Records contained in a dataset:
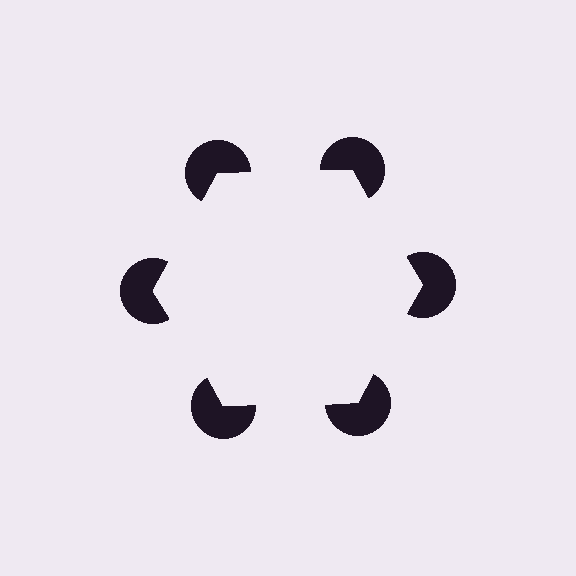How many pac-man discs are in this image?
There are 6 — one at each vertex of the illusory hexagon.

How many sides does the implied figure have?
6 sides.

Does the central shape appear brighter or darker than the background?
It typically appears slightly brighter than the background, even though no actual brightness change is drawn.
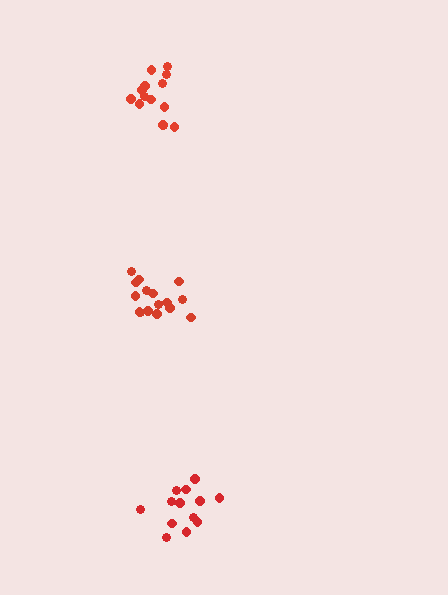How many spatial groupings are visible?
There are 3 spatial groupings.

* STATED EXERCISE
All entries are to be retyped exactly. Omit any embedded images.

* FINISHED EXERCISE
How many pac-man discs are in this image?
There are 6 — one at each vertex of the illusory hexagon.

How many sides does the implied figure have?
6 sides.

Does the central shape appear brighter or darker than the background?
It typically appears slightly brighter than the background, even though no actual brightness change is drawn.
How many spatial groupings are visible?
There are 3 spatial groupings.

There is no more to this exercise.